**Exercise instructions**: From the line containing "Can you count" down to the last line, set down each line exactly as it is, and nothing more. Leave the pictures out.

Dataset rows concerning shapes
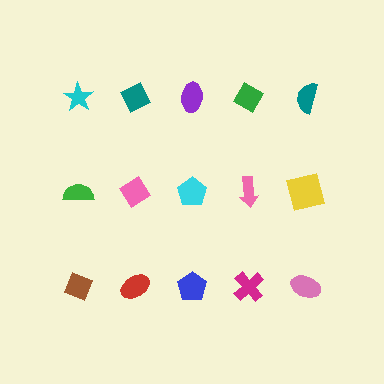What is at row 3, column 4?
A magenta cross.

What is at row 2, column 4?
A pink arrow.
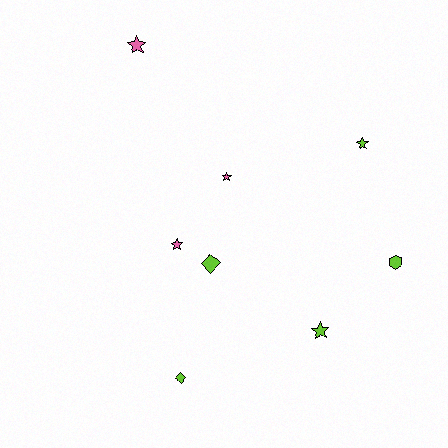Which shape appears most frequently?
Star, with 5 objects.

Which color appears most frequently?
Lime, with 5 objects.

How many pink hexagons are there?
There are no pink hexagons.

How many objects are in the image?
There are 8 objects.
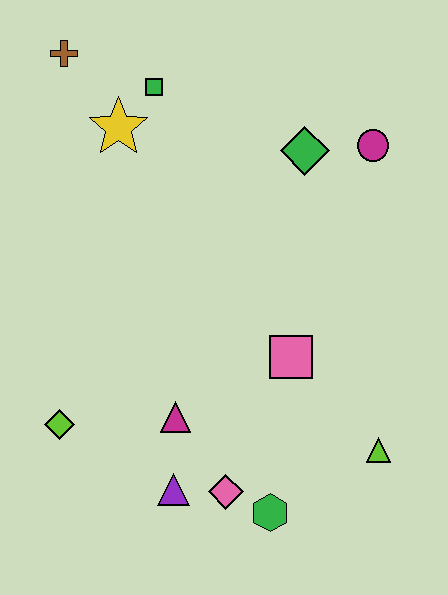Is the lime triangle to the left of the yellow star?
No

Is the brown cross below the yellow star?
No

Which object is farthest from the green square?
The green hexagon is farthest from the green square.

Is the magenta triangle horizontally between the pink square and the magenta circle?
No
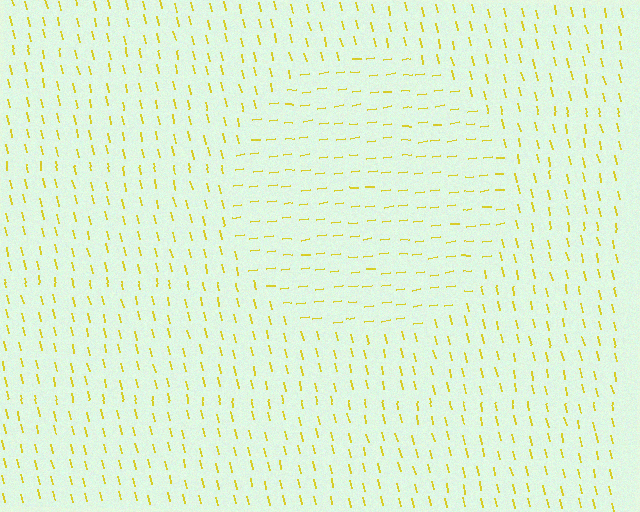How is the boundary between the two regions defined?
The boundary is defined purely by a change in line orientation (approximately 85 degrees difference). All lines are the same color and thickness.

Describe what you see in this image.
The image is filled with small yellow line segments. A circle region in the image has lines oriented differently from the surrounding lines, creating a visible texture boundary.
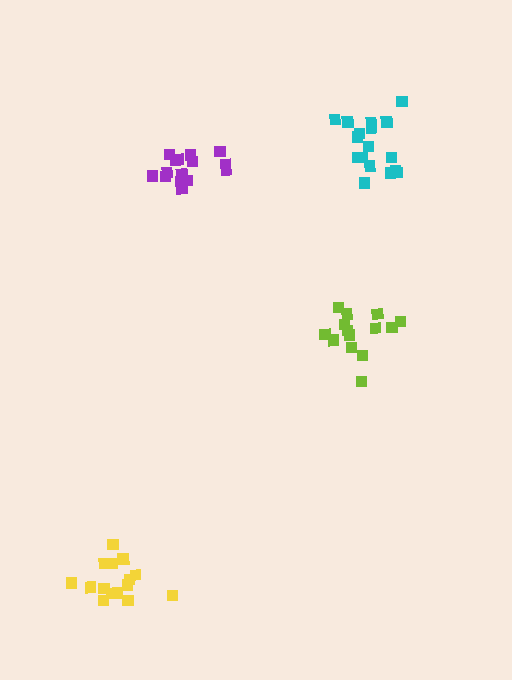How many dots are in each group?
Group 1: 17 dots, Group 2: 15 dots, Group 3: 14 dots, Group 4: 16 dots (62 total).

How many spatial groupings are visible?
There are 4 spatial groupings.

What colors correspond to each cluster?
The clusters are colored: cyan, yellow, lime, purple.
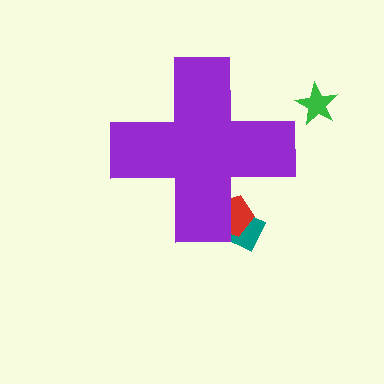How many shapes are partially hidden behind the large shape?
2 shapes are partially hidden.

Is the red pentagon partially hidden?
Yes, the red pentagon is partially hidden behind the purple cross.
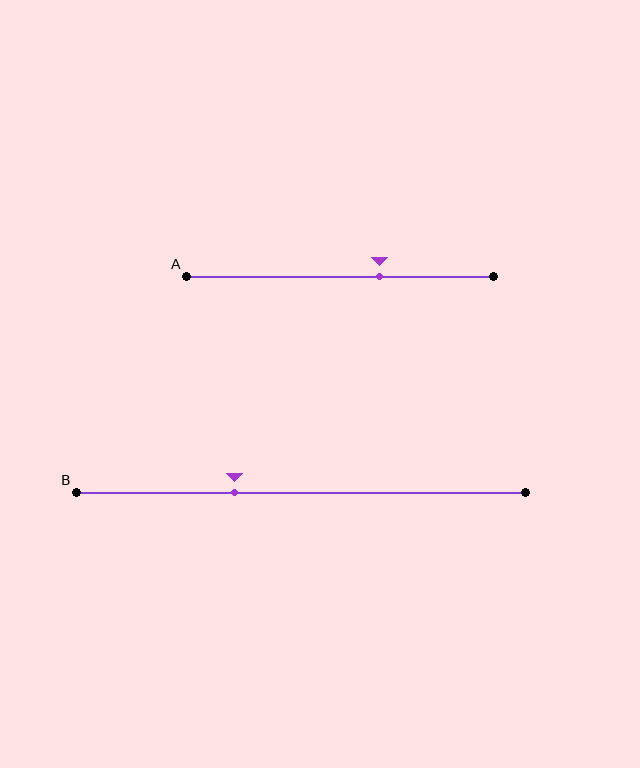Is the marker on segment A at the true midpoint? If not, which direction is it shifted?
No, the marker on segment A is shifted to the right by about 13% of the segment length.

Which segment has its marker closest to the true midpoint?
Segment A has its marker closest to the true midpoint.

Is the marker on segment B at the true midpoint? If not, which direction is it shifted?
No, the marker on segment B is shifted to the left by about 15% of the segment length.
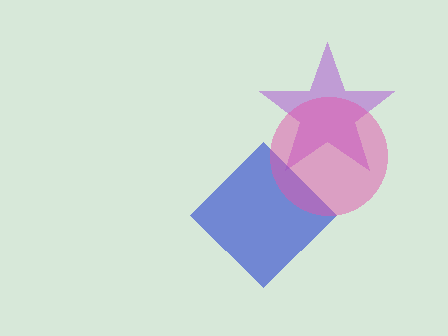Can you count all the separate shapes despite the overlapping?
Yes, there are 3 separate shapes.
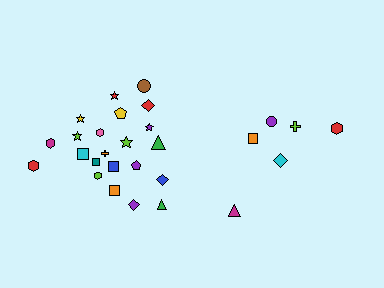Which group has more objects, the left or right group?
The left group.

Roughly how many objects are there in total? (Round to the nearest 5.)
Roughly 30 objects in total.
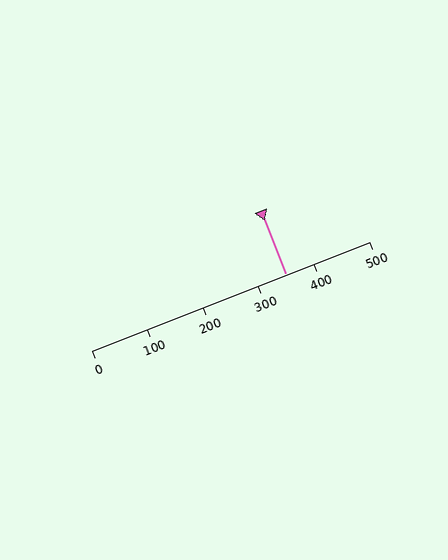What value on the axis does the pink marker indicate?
The marker indicates approximately 350.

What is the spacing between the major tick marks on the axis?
The major ticks are spaced 100 apart.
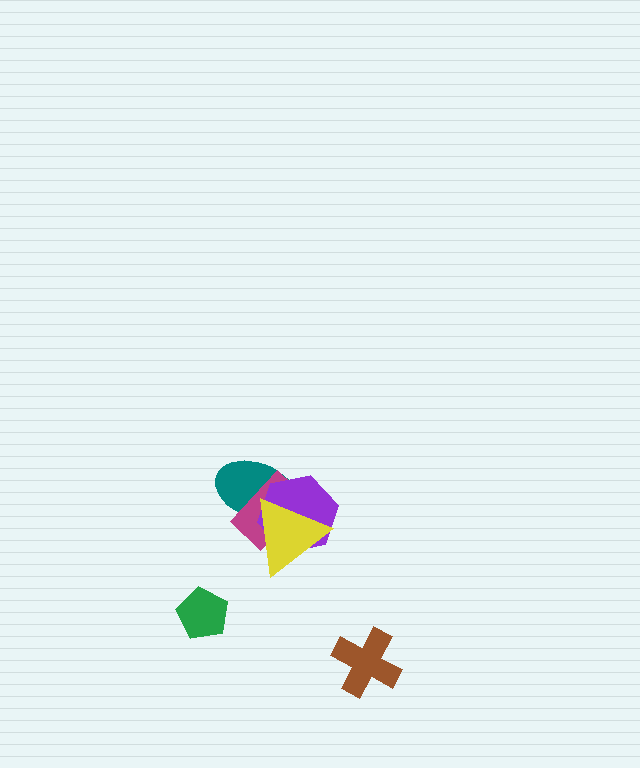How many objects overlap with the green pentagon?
0 objects overlap with the green pentagon.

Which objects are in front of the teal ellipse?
3 objects cover part of the teal ellipse: the magenta rectangle, the purple hexagon and the yellow triangle.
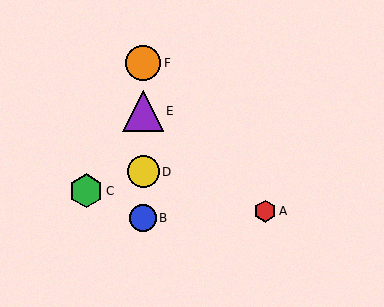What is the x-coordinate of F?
Object F is at x≈143.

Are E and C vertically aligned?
No, E is at x≈143 and C is at x≈86.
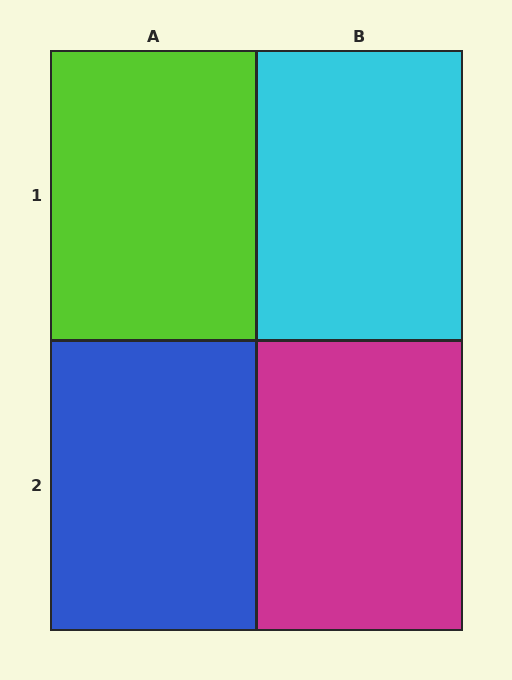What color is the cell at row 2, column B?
Magenta.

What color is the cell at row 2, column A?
Blue.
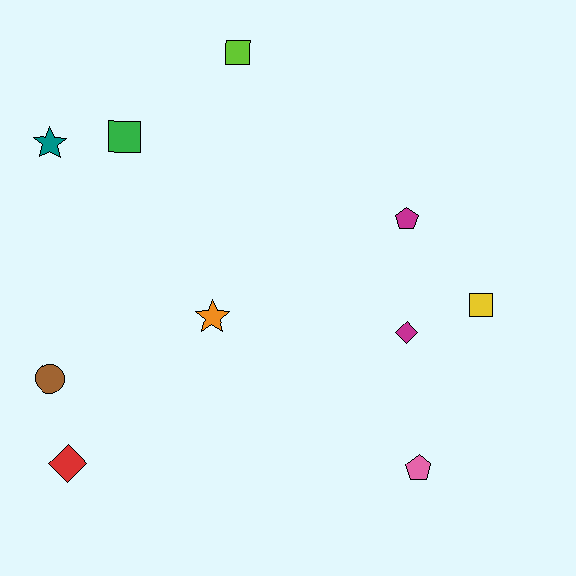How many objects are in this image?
There are 10 objects.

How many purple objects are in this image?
There are no purple objects.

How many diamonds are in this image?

**Task response**:
Can you count all the separate shapes despite the overlapping?
Yes, there are 3 separate shapes.
Which group has more objects, the left or right group?
The left group.

Roughly how many objects are there in total? (Round to the nearest 5.)
Roughly 30 objects in total.
What value on the axis does the pink marker indicate?
The marker indicates approximately 350.

What is the spacing between the major tick marks on the axis?
The major ticks are spaced 100 apart.
How many objects overlap with the green pentagon?
0 objects overlap with the green pentagon.

Which objects are in front of the teal ellipse?
3 objects cover part of the teal ellipse: the magenta rectangle, the purple hexagon and the yellow triangle.
What is the x-coordinate of F?
Object F is at x≈143.

Are E and C vertically aligned?
No, E is at x≈143 and C is at x≈86.
What color is the cell at row 2, column B?
Magenta.

What color is the cell at row 2, column A?
Blue.
How many objects are in this image?
There are 10 objects.

How many purple objects are in this image?
There are no purple objects.

How many diamonds are in this image?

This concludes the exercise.